YOUR INSTRUCTIONS:
Each entry must be reproduced precisely as it stands.

GIVEN DATA:

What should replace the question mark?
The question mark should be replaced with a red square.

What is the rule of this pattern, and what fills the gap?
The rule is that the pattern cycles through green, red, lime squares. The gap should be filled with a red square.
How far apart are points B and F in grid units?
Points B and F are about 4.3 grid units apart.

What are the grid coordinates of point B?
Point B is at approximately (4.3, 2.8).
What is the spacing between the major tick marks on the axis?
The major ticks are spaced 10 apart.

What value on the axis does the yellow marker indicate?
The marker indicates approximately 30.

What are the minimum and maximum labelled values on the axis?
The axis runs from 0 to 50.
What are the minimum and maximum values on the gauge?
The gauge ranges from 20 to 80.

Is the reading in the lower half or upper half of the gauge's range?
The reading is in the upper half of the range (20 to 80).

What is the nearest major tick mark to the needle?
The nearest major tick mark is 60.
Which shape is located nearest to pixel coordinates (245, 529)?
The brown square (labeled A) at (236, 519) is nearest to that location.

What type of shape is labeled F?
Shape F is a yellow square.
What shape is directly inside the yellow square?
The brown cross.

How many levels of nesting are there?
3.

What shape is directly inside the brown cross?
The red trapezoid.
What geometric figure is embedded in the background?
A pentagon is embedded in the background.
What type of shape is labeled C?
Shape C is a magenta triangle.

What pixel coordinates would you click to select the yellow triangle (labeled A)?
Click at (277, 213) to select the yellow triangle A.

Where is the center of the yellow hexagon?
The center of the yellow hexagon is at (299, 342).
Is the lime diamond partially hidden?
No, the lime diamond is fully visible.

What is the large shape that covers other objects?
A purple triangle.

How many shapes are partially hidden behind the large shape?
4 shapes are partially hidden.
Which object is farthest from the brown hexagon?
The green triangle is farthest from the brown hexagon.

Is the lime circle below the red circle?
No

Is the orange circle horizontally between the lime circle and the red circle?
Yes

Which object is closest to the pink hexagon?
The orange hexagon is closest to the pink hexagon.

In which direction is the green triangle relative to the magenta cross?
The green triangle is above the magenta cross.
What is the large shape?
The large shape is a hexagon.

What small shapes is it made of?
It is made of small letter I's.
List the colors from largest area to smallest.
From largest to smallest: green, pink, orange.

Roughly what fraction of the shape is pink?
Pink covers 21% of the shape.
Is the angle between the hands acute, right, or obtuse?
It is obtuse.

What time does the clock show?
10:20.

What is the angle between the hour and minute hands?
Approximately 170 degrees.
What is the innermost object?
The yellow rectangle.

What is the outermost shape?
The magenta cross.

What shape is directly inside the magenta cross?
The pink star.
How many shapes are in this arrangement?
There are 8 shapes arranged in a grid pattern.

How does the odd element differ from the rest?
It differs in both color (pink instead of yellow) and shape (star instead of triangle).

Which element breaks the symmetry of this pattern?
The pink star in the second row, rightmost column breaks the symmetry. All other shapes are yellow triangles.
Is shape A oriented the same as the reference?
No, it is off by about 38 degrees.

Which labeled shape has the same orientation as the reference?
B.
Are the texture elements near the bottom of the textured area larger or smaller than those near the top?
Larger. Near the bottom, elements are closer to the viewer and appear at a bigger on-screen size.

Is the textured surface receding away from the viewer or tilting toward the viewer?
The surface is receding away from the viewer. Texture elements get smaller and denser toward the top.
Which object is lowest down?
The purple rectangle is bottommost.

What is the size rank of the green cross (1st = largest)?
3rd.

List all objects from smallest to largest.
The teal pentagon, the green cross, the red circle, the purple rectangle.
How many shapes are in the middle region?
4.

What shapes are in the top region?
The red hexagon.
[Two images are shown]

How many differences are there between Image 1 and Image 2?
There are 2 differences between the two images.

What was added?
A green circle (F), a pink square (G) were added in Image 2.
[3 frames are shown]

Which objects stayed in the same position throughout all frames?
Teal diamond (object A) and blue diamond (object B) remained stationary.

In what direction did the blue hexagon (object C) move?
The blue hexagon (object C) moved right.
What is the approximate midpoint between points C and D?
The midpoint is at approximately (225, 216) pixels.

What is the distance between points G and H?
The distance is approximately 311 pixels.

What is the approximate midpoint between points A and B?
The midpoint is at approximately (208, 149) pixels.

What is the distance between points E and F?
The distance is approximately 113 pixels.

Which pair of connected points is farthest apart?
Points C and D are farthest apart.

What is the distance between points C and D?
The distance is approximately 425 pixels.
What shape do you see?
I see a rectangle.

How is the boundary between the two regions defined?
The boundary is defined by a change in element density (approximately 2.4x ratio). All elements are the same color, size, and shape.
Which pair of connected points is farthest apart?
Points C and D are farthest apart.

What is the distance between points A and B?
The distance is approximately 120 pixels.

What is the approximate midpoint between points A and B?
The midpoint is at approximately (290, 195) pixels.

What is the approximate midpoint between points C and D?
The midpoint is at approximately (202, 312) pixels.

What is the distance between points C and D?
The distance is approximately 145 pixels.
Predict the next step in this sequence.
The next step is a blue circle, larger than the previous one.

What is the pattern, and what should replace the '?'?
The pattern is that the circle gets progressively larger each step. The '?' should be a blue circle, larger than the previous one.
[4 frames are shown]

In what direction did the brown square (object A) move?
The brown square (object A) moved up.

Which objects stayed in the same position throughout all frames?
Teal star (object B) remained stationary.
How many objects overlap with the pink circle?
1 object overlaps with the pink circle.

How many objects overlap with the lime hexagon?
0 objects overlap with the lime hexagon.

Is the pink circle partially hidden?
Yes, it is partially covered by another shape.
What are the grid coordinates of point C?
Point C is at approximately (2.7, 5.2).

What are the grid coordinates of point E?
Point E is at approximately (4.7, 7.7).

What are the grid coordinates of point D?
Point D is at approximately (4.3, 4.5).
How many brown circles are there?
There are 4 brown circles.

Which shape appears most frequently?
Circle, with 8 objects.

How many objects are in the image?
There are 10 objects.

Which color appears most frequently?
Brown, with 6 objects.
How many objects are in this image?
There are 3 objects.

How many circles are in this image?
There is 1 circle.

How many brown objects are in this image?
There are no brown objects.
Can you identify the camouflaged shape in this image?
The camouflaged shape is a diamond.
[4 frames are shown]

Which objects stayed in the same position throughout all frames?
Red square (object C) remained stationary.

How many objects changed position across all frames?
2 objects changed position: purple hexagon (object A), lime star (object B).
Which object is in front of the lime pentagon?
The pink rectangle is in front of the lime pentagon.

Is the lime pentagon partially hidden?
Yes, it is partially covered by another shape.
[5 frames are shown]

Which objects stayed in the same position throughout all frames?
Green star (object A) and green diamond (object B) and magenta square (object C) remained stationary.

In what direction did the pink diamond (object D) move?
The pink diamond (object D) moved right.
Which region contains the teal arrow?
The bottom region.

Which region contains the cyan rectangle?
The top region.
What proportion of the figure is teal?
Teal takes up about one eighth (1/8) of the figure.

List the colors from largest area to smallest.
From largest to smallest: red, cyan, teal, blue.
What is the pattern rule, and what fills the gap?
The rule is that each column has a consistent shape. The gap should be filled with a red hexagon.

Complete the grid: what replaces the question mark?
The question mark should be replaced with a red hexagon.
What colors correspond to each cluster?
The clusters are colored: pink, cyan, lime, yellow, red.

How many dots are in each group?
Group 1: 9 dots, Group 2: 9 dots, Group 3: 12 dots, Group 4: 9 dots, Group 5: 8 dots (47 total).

SOLUTION TO THE EXERCISE:
What should replace the question mark?
The question mark should be replaced with a red square.

What is the rule of this pattern, and what fills the gap?
The rule is that the pattern cycles through green, red, lime squares. The gap should be filled with a red square.
How far apart are points B and F in grid units?
Points B and F are about 4.3 grid units apart.

What are the grid coordinates of point B?
Point B is at approximately (4.3, 2.8).
What is the spacing between the major tick marks on the axis?
The major ticks are spaced 10 apart.

What value on the axis does the yellow marker indicate?
The marker indicates approximately 30.

What are the minimum and maximum labelled values on the axis?
The axis runs from 0 to 50.
What are the minimum and maximum values on the gauge?
The gauge ranges from 20 to 80.

Is the reading in the lower half or upper half of the gauge's range?
The reading is in the upper half of the range (20 to 80).

What is the nearest major tick mark to the needle?
The nearest major tick mark is 60.
Which shape is located nearest to pixel coordinates (245, 529)?
The brown square (labeled A) at (236, 519) is nearest to that location.

What type of shape is labeled F?
Shape F is a yellow square.
What shape is directly inside the yellow square?
The brown cross.

How many levels of nesting are there?
3.

What shape is directly inside the brown cross?
The red trapezoid.
What geometric figure is embedded in the background?
A pentagon is embedded in the background.
What type of shape is labeled C?
Shape C is a magenta triangle.

What pixel coordinates would you click to select the yellow triangle (labeled A)?
Click at (277, 213) to select the yellow triangle A.

Where is the center of the yellow hexagon?
The center of the yellow hexagon is at (299, 342).
Is the lime diamond partially hidden?
No, the lime diamond is fully visible.

What is the large shape that covers other objects?
A purple triangle.

How many shapes are partially hidden behind the large shape?
4 shapes are partially hidden.
Which object is farthest from the brown hexagon?
The green triangle is farthest from the brown hexagon.

Is the lime circle below the red circle?
No

Is the orange circle horizontally between the lime circle and the red circle?
Yes

Which object is closest to the pink hexagon?
The orange hexagon is closest to the pink hexagon.

In which direction is the green triangle relative to the magenta cross?
The green triangle is above the magenta cross.
What is the large shape?
The large shape is a hexagon.

What small shapes is it made of?
It is made of small letter I's.
List the colors from largest area to smallest.
From largest to smallest: green, pink, orange.

Roughly what fraction of the shape is pink?
Pink covers 21% of the shape.
Is the angle between the hands acute, right, or obtuse?
It is obtuse.

What time does the clock show?
10:20.

What is the angle between the hour and minute hands?
Approximately 170 degrees.
What is the innermost object?
The yellow rectangle.

What is the outermost shape?
The magenta cross.

What shape is directly inside the magenta cross?
The pink star.
How many shapes are in this arrangement?
There are 8 shapes arranged in a grid pattern.

How does the odd element differ from the rest?
It differs in both color (pink instead of yellow) and shape (star instead of triangle).

Which element breaks the symmetry of this pattern?
The pink star in the second row, rightmost column breaks the symmetry. All other shapes are yellow triangles.
Is shape A oriented the same as the reference?
No, it is off by about 38 degrees.

Which labeled shape has the same orientation as the reference?
B.
Are the texture elements near the bottom of the textured area larger or smaller than those near the top?
Larger. Near the bottom, elements are closer to the viewer and appear at a bigger on-screen size.

Is the textured surface receding away from the viewer or tilting toward the viewer?
The surface is receding away from the viewer. Texture elements get smaller and denser toward the top.
Which object is lowest down?
The purple rectangle is bottommost.

What is the size rank of the green cross (1st = largest)?
3rd.

List all objects from smallest to largest.
The teal pentagon, the green cross, the red circle, the purple rectangle.
How many shapes are in the middle region?
4.

What shapes are in the top region?
The red hexagon.
[Two images are shown]

How many differences are there between Image 1 and Image 2?
There are 2 differences between the two images.

What was added?
A green circle (F), a pink square (G) were added in Image 2.
[3 frames are shown]

Which objects stayed in the same position throughout all frames?
Teal diamond (object A) and blue diamond (object B) remained stationary.

In what direction did the blue hexagon (object C) move?
The blue hexagon (object C) moved right.
What is the approximate midpoint between points C and D?
The midpoint is at approximately (225, 216) pixels.

What is the distance between points G and H?
The distance is approximately 311 pixels.

What is the approximate midpoint between points A and B?
The midpoint is at approximately (208, 149) pixels.

What is the distance between points E and F?
The distance is approximately 113 pixels.

Which pair of connected points is farthest apart?
Points C and D are farthest apart.

What is the distance between points C and D?
The distance is approximately 425 pixels.
What shape do you see?
I see a rectangle.

How is the boundary between the two regions defined?
The boundary is defined by a change in element density (approximately 2.4x ratio). All elements are the same color, size, and shape.
Which pair of connected points is farthest apart?
Points C and D are farthest apart.

What is the distance between points A and B?
The distance is approximately 120 pixels.

What is the approximate midpoint between points A and B?
The midpoint is at approximately (290, 195) pixels.

What is the approximate midpoint between points C and D?
The midpoint is at approximately (202, 312) pixels.

What is the distance between points C and D?
The distance is approximately 145 pixels.
Predict the next step in this sequence.
The next step is a blue circle, larger than the previous one.

What is the pattern, and what should replace the '?'?
The pattern is that the circle gets progressively larger each step. The '?' should be a blue circle, larger than the previous one.
[4 frames are shown]

In what direction did the brown square (object A) move?
The brown square (object A) moved up.

Which objects stayed in the same position throughout all frames?
Teal star (object B) remained stationary.
How many objects overlap with the pink circle?
1 object overlaps with the pink circle.

How many objects overlap with the lime hexagon?
0 objects overlap with the lime hexagon.

Is the pink circle partially hidden?
Yes, it is partially covered by another shape.
What are the grid coordinates of point C?
Point C is at approximately (2.7, 5.2).

What are the grid coordinates of point E?
Point E is at approximately (4.7, 7.7).

What are the grid coordinates of point D?
Point D is at approximately (4.3, 4.5).
How many brown circles are there?
There are 4 brown circles.

Which shape appears most frequently?
Circle, with 8 objects.

How many objects are in the image?
There are 10 objects.

Which color appears most frequently?
Brown, with 6 objects.
How many objects are in this image?
There are 3 objects.

How many circles are in this image?
There is 1 circle.

How many brown objects are in this image?
There are no brown objects.
Can you identify the camouflaged shape in this image?
The camouflaged shape is a diamond.
[4 frames are shown]

Which objects stayed in the same position throughout all frames?
Red square (object C) remained stationary.

How many objects changed position across all frames?
2 objects changed position: purple hexagon (object A), lime star (object B).
Which object is in front of the lime pentagon?
The pink rectangle is in front of the lime pentagon.

Is the lime pentagon partially hidden?
Yes, it is partially covered by another shape.
[5 frames are shown]

Which objects stayed in the same position throughout all frames?
Green star (object A) and green diamond (object B) and magenta square (object C) remained stationary.

In what direction did the pink diamond (object D) move?
The pink diamond (object D) moved right.
Which region contains the teal arrow?
The bottom region.

Which region contains the cyan rectangle?
The top region.
What proportion of the figure is teal?
Teal takes up about one eighth (1/8) of the figure.

List the colors from largest area to smallest.
From largest to smallest: red, cyan, teal, blue.
What is the pattern rule, and what fills the gap?
The rule is that each column has a consistent shape. The gap should be filled with a red hexagon.

Complete the grid: what replaces the question mark?
The question mark should be replaced with a red hexagon.
What colors correspond to each cluster?
The clusters are colored: pink, cyan, lime, yellow, red.

How many dots are in each group?
Group 1: 9 dots, Group 2: 9 dots, Group 3: 12 dots, Group 4: 9 dots, Group 5: 8 dots (47 total).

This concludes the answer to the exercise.